Short problem:
Write each line exactly as it stands, from the line containing "In what direction did the teal" through the end of the data.

Simple shape dataset records:
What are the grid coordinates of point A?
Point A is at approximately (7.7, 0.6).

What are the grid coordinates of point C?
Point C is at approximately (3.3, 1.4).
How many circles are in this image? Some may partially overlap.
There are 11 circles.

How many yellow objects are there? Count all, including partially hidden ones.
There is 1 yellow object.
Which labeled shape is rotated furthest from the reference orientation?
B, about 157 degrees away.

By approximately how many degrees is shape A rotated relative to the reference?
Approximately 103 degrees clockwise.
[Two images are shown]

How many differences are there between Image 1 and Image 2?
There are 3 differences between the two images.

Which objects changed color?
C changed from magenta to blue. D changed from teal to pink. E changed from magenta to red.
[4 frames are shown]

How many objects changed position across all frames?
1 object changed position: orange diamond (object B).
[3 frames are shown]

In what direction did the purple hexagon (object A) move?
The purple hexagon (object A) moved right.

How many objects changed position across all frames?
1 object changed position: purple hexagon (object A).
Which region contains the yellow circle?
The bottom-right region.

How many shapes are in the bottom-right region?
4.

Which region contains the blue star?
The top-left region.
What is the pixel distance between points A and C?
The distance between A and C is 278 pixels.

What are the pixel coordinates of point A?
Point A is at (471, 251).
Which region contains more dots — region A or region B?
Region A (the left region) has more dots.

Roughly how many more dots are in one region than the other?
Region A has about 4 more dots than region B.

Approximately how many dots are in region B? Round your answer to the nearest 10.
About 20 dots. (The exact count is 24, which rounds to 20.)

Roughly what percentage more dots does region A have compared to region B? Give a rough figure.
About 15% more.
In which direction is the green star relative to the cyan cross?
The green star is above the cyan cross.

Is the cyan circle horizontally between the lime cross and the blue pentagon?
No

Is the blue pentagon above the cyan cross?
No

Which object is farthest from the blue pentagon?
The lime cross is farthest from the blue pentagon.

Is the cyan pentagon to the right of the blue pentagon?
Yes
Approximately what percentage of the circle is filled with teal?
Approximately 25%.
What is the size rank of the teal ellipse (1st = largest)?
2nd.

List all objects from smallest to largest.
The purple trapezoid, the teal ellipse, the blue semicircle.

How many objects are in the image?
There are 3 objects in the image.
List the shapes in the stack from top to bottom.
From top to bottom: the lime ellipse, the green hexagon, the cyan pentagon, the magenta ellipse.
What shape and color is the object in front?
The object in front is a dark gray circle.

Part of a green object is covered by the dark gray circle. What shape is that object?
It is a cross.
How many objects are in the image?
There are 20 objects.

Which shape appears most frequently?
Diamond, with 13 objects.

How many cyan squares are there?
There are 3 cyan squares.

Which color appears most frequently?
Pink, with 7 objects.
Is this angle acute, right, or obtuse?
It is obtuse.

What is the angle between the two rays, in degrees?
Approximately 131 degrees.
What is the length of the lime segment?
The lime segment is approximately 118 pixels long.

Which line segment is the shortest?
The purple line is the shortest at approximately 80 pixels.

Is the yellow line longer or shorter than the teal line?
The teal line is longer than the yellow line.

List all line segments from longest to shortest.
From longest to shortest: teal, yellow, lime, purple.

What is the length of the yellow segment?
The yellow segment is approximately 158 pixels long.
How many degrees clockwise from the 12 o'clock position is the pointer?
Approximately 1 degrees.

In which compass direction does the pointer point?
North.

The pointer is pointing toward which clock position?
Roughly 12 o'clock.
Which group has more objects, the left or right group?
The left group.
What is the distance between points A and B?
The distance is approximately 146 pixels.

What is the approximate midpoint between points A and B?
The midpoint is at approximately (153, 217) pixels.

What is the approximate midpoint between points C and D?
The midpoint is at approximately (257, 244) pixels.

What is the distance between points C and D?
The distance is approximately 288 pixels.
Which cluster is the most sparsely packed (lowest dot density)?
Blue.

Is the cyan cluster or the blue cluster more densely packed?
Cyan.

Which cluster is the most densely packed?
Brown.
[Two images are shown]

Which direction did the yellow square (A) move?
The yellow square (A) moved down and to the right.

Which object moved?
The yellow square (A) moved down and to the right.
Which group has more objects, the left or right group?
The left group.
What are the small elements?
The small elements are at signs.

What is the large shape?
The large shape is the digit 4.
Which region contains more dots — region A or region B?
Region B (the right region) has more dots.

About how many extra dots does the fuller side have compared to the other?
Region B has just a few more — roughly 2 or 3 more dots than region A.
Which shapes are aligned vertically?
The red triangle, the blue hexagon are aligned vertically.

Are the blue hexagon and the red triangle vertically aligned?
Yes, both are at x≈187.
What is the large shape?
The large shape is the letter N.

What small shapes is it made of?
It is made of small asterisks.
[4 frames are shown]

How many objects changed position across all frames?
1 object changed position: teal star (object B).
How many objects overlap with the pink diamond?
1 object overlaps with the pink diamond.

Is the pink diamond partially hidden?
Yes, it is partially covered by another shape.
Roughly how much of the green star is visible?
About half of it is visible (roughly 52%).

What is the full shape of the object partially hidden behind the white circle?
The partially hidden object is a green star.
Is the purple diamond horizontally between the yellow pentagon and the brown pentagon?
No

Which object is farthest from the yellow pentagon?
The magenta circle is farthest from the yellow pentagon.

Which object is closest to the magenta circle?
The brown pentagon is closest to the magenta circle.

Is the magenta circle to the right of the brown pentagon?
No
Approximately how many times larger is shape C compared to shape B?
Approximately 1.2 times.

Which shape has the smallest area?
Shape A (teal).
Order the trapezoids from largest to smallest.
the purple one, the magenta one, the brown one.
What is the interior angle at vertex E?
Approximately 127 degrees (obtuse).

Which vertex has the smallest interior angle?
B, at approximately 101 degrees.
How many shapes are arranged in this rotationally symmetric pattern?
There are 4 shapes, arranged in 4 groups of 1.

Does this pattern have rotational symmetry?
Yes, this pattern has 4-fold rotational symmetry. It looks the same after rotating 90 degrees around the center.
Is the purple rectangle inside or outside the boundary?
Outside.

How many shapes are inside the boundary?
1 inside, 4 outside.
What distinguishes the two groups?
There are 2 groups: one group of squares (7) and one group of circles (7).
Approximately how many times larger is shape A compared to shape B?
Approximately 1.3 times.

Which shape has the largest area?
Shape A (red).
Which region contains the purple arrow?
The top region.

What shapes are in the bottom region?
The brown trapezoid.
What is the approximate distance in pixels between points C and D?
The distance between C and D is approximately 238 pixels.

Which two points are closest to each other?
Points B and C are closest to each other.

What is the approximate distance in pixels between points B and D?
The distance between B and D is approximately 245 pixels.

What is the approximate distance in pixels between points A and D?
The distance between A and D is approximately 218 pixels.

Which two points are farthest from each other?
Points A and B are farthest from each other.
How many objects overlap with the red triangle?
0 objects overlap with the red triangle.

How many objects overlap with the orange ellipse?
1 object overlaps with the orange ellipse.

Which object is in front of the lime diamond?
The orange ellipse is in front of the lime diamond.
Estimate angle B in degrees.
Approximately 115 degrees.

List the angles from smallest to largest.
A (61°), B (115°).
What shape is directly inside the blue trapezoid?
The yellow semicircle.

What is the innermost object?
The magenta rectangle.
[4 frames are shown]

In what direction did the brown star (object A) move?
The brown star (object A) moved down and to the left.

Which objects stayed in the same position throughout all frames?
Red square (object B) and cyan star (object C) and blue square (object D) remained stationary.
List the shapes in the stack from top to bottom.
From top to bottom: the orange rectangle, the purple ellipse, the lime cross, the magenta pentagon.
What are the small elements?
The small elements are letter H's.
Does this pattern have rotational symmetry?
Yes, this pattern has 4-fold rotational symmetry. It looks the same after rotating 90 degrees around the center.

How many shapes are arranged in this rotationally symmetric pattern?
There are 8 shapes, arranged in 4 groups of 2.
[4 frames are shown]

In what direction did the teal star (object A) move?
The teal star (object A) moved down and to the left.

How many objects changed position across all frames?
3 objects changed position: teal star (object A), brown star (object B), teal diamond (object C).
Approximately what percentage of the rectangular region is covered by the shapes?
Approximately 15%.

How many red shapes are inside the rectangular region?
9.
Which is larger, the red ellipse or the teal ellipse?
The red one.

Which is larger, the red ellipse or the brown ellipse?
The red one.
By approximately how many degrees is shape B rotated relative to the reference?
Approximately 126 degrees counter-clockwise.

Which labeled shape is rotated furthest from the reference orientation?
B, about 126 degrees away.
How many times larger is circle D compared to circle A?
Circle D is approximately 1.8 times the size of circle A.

Output of the task:
In what direction did the teal star (object A) move?
The teal star (object A) moved down and to the left.

How many objects changed position across all frames?
3 objects changed position: teal star (object A), brown star (object B), teal diamond (object C).
Approximately what percentage of the rectangular region is covered by the shapes?
Approximately 15%.

How many red shapes are inside the rectangular region?
9.
Which is larger, the red ellipse or the teal ellipse?
The red one.

Which is larger, the red ellipse or the brown ellipse?
The red one.
By approximately how many degrees is shape B rotated relative to the reference?
Approximately 126 degrees counter-clockwise.

Which labeled shape is rotated furthest from the reference orientation?
B, about 126 degrees away.
How many times larger is circle D compared to circle A?
Circle D is approximately 1.8 times the size of circle A.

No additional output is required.